● Problem requirements: Return only those lines from the line containing "[4 frames are shown]" to the line containing "Which objects stayed", both included, and please omit the pictures.

● Items:

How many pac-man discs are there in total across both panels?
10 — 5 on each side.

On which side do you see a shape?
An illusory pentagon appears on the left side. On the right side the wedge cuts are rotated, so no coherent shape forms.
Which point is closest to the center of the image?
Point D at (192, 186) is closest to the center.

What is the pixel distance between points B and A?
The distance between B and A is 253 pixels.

==

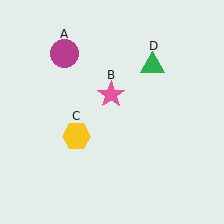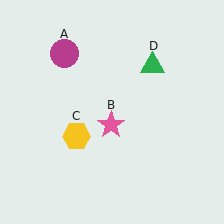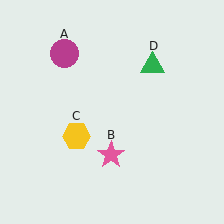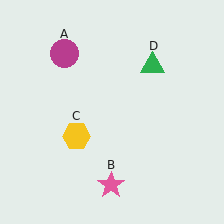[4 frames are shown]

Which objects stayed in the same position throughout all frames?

...

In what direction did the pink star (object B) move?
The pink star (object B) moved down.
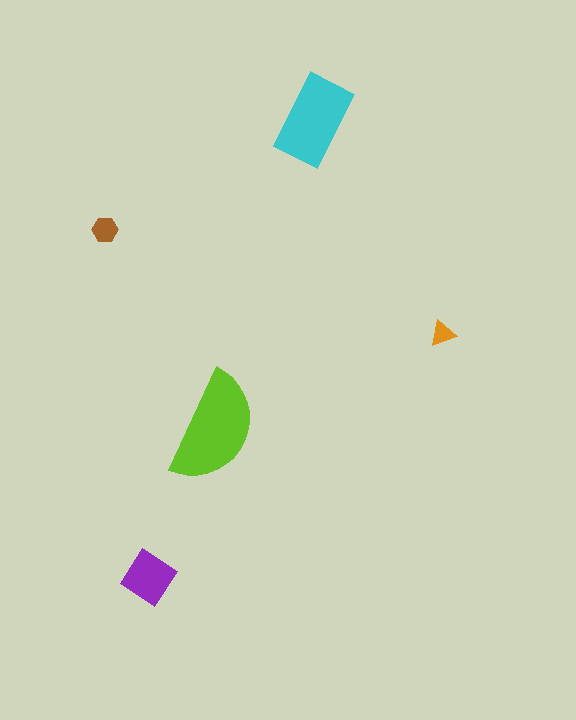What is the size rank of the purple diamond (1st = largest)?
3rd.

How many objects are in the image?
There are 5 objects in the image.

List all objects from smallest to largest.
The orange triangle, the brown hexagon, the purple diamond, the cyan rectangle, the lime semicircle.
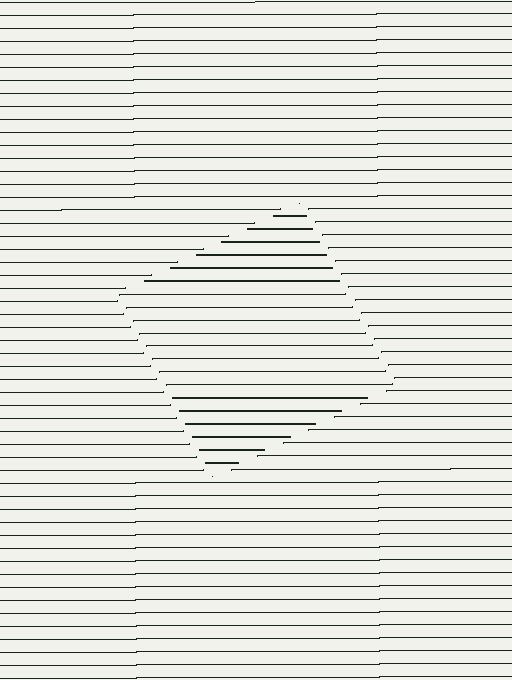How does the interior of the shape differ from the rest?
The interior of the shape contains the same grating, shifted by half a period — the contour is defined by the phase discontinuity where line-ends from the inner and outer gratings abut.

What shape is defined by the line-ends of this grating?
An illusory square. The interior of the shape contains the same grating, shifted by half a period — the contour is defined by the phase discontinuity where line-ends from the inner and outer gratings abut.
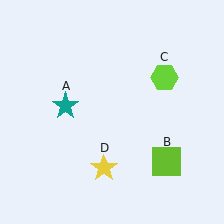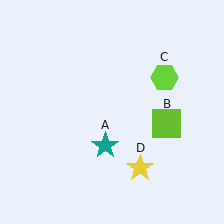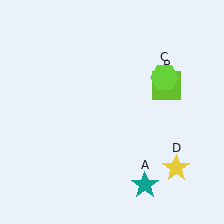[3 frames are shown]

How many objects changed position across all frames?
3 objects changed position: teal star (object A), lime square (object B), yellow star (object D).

● Answer:
[4 frames are shown]

Which objects stayed in the same position throughout all frames?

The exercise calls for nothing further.